### Objective
Produce a word-for-word copy of the listing below without its pictures.

Items from a dataset:
###
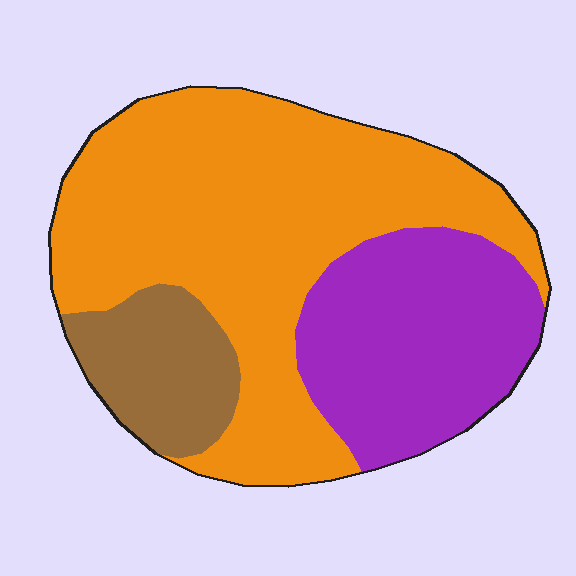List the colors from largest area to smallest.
From largest to smallest: orange, purple, brown.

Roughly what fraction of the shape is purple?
Purple covers about 30% of the shape.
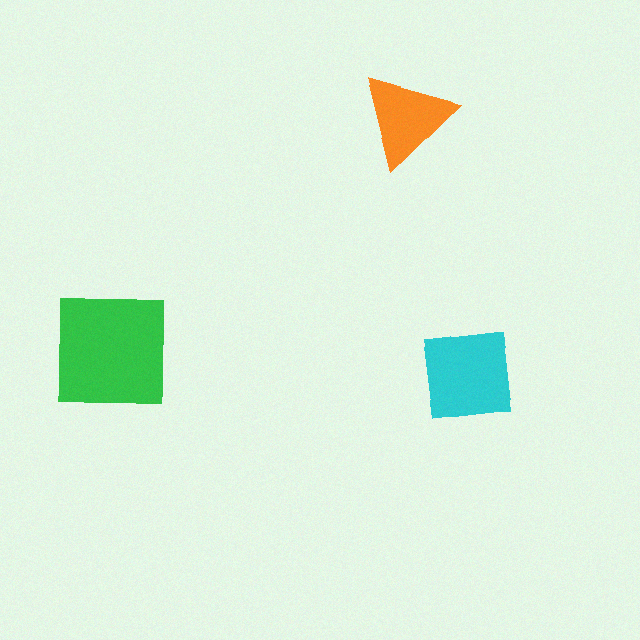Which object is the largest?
The green square.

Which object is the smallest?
The orange triangle.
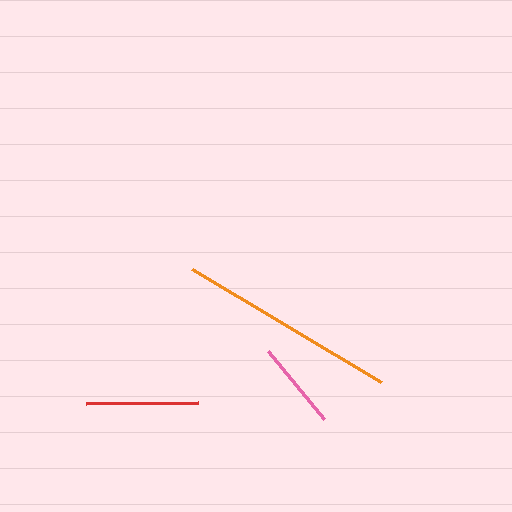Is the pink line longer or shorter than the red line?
###
### Task result
List the colors from largest area to smallest.
From largest to smallest: orange, purple, brown.

Roughly what fraction of the shape is purple?
Purple covers about 30% of the shape.
Which object is the largest?
The green square.

Which object is the smallest?
The orange triangle.
Is the pink line longer or shorter than the red line?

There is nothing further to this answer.